(DIRECTIVE) Return the records below from the line containing "What small shapes is it made of?" onward, exactly, through and including the last line.

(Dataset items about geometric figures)

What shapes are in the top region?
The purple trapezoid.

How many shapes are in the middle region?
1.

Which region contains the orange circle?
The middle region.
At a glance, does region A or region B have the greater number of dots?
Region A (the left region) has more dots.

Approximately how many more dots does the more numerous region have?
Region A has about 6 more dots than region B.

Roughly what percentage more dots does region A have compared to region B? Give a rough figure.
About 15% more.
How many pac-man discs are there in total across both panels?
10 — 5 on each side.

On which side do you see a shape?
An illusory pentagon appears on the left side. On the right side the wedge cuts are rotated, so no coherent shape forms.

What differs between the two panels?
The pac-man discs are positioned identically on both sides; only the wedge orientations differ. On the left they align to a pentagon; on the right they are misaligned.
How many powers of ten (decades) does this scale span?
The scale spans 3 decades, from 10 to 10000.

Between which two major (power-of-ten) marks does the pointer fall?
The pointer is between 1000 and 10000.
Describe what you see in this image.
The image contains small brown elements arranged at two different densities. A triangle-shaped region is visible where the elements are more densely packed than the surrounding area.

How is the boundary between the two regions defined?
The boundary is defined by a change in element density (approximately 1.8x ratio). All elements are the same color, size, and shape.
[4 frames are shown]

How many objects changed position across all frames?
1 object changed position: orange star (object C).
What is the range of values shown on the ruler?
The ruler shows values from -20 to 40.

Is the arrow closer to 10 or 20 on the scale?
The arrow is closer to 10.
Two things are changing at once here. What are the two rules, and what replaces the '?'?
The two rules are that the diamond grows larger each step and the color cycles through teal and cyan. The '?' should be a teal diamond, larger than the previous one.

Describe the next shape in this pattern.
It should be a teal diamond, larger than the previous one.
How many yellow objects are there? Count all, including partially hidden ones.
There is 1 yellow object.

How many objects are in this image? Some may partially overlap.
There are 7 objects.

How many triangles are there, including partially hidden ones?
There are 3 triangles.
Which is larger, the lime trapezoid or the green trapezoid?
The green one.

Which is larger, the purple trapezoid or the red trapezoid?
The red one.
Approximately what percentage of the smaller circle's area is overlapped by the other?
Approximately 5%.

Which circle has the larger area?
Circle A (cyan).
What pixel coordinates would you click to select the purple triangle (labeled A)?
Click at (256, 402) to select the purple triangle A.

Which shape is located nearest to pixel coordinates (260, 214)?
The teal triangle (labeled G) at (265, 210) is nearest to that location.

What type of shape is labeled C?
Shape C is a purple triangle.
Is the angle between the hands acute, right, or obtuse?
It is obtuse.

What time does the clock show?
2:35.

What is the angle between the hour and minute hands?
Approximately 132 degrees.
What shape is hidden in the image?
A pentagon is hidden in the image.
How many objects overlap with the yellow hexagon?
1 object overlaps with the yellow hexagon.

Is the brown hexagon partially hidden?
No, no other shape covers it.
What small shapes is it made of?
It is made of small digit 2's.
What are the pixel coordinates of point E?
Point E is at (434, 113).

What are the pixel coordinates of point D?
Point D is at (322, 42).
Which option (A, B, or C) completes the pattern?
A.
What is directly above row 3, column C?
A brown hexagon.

(RESPONSE)
What small shapes is it made of?
It is made of small digit 2's.
What are the pixel coordinates of point E?
Point E is at (434, 113).

What are the pixel coordinates of point D?
Point D is at (322, 42).
Which option (A, B, or C) completes the pattern?
A.
What is directly above row 3, column C?
A brown hexagon.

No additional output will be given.